[Stored items from a collection]
● ● ●
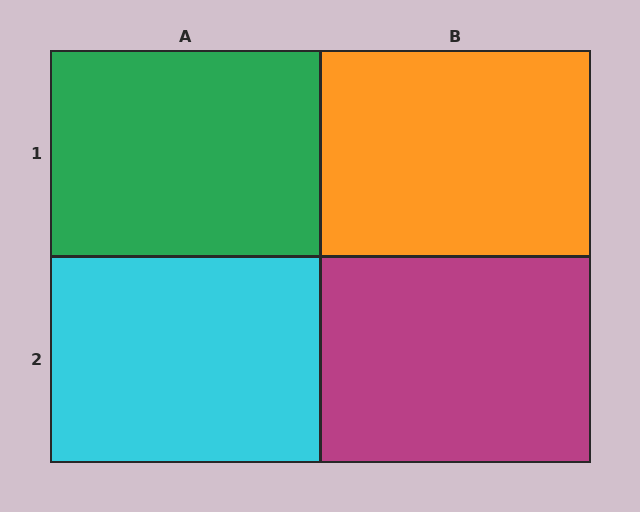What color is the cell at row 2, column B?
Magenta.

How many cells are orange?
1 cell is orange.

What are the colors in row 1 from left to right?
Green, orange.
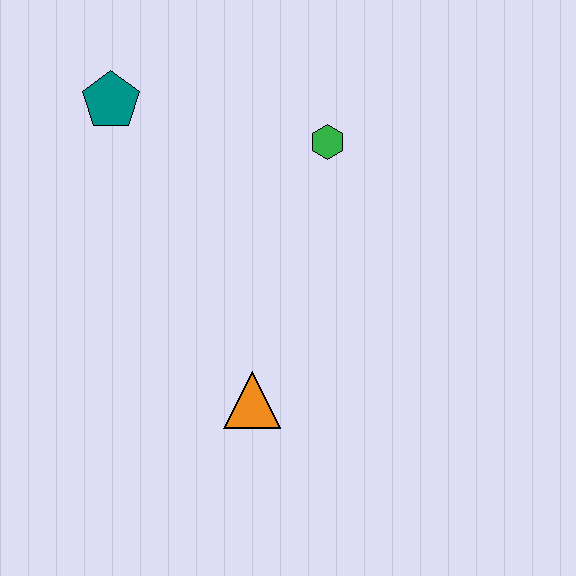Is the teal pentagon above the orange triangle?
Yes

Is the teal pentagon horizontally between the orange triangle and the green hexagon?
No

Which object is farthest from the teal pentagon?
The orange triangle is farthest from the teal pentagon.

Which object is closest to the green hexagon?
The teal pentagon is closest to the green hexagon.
● ● ●
■ **TO DO**: Leaving the pictures aside, output each entry above exactly as written.

■ **SOLUTION TO THIS EXERCISE**:
What color is the cell at row 2, column B?
Magenta.

How many cells are orange?
1 cell is orange.

What are the colors in row 1 from left to right?
Green, orange.
Is the teal pentagon above the orange triangle?
Yes

Is the teal pentagon horizontally between the orange triangle and the green hexagon?
No

Which object is farthest from the teal pentagon?
The orange triangle is farthest from the teal pentagon.

Which object is closest to the green hexagon?
The teal pentagon is closest to the green hexagon.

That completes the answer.